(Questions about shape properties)
***
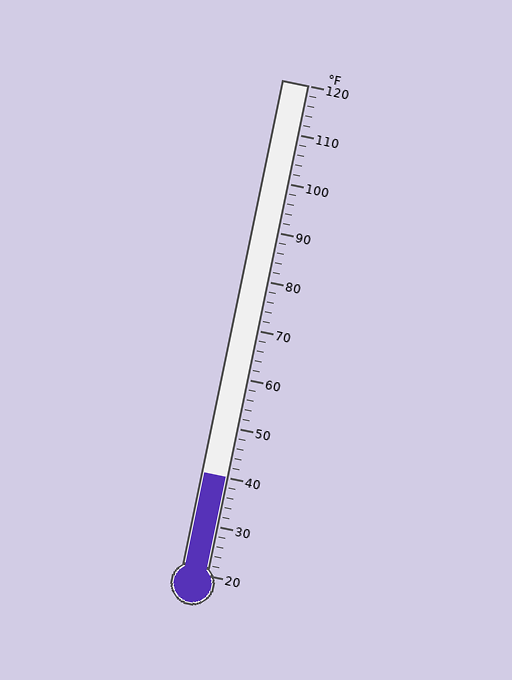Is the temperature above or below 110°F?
The temperature is below 110°F.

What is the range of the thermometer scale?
The thermometer scale ranges from 20°F to 120°F.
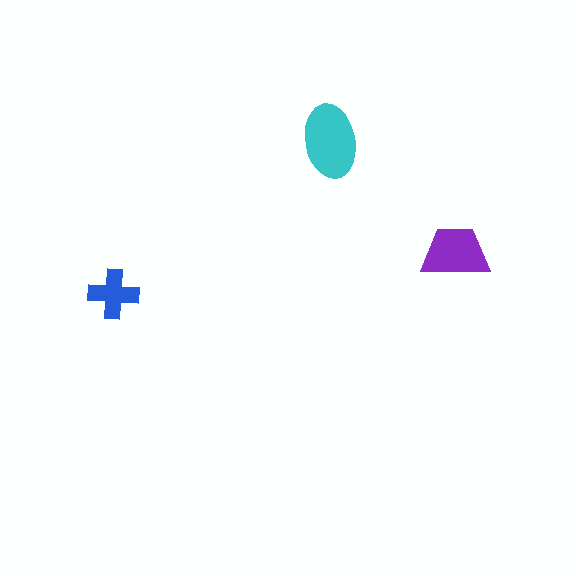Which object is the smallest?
The blue cross.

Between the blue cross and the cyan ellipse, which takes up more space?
The cyan ellipse.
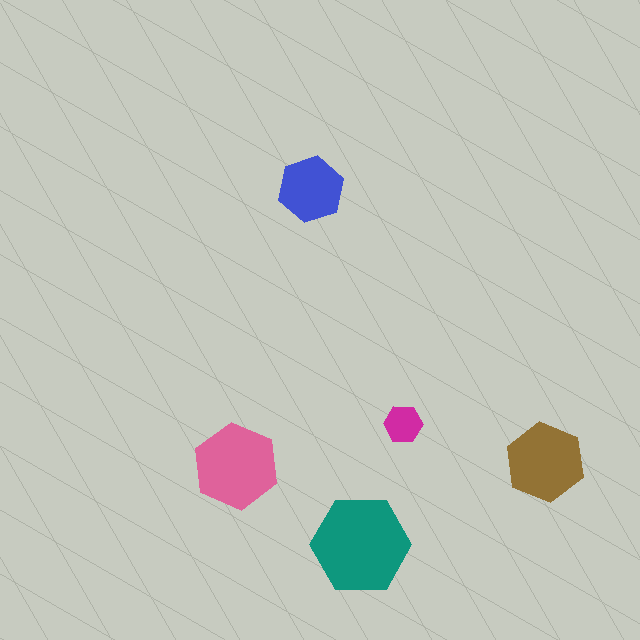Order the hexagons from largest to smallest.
the teal one, the pink one, the brown one, the blue one, the magenta one.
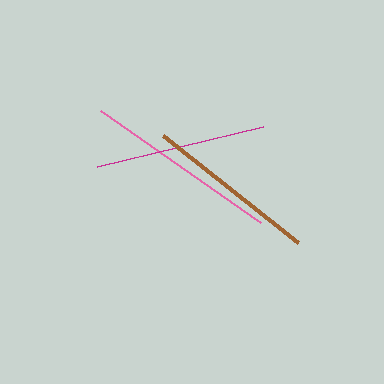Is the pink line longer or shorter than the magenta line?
The pink line is longer than the magenta line.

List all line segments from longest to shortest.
From longest to shortest: pink, brown and magenta (about equal).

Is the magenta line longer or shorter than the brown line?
The brown and magenta lines are approximately the same length (about 172 and 171 pixels).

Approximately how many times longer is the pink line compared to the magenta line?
The pink line is approximately 1.1 times the length of the magenta line.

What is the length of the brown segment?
The brown segment is approximately 172 pixels long.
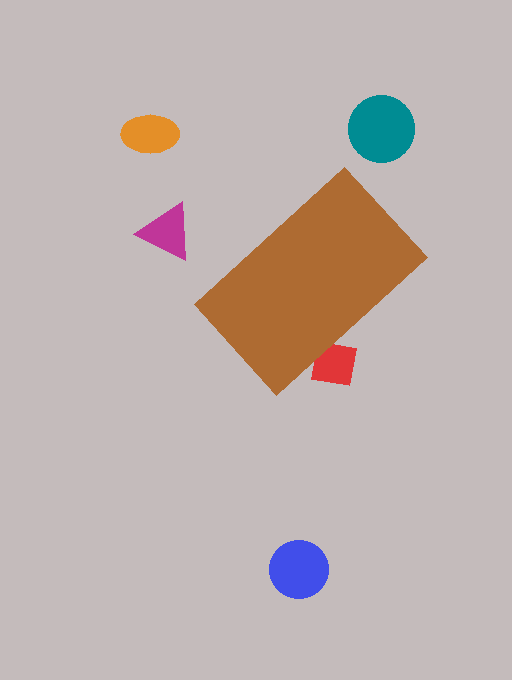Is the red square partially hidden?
Yes, the red square is partially hidden behind the brown rectangle.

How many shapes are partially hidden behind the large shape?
1 shape is partially hidden.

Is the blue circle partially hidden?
No, the blue circle is fully visible.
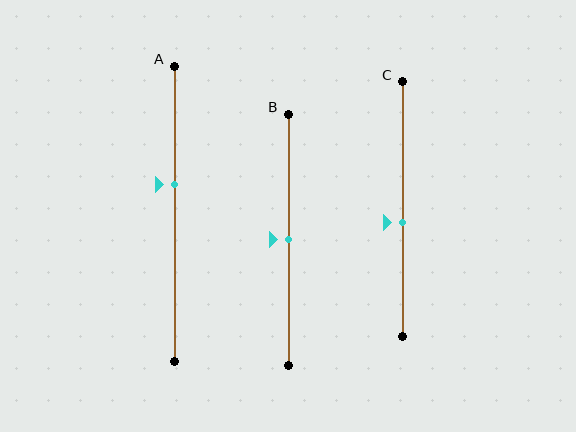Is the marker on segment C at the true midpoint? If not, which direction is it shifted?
No, the marker on segment C is shifted downward by about 5% of the segment length.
***
**Work to be completed**
Print each of the records above exactly as written, leaving no picture in the copy.

**The result**
Is the temperature above or below 110°F?
The temperature is below 110°F.

What is the range of the thermometer scale?
The thermometer scale ranges from 20°F to 120°F.
Which object is the smallest?
The blue cross.

Between the blue cross and the cyan ellipse, which takes up more space?
The cyan ellipse.
Order the hexagons from largest to smallest.
the teal one, the pink one, the brown one, the blue one, the magenta one.
Is the pink line longer or shorter than the magenta line?
The pink line is longer than the magenta line.

List all line segments from longest to shortest.
From longest to shortest: pink, brown and magenta (about equal).

Is the magenta line longer or shorter than the brown line?
The brown and magenta lines are approximately the same length (about 172 and 171 pixels).

Approximately how many times longer is the pink line compared to the magenta line?
The pink line is approximately 1.1 times the length of the magenta line.

What is the length of the brown segment?
The brown segment is approximately 172 pixels long.
Is the red square partially hidden?
Yes, the red square is partially hidden behind the brown rectangle.

How many shapes are partially hidden behind the large shape?
1 shape is partially hidden.

Is the blue circle partially hidden?
No, the blue circle is fully visible.
Is the marker on segment C at the true midpoint? If not, which direction is it shifted?
No, the marker on segment C is shifted downward by about 5% of the segment length.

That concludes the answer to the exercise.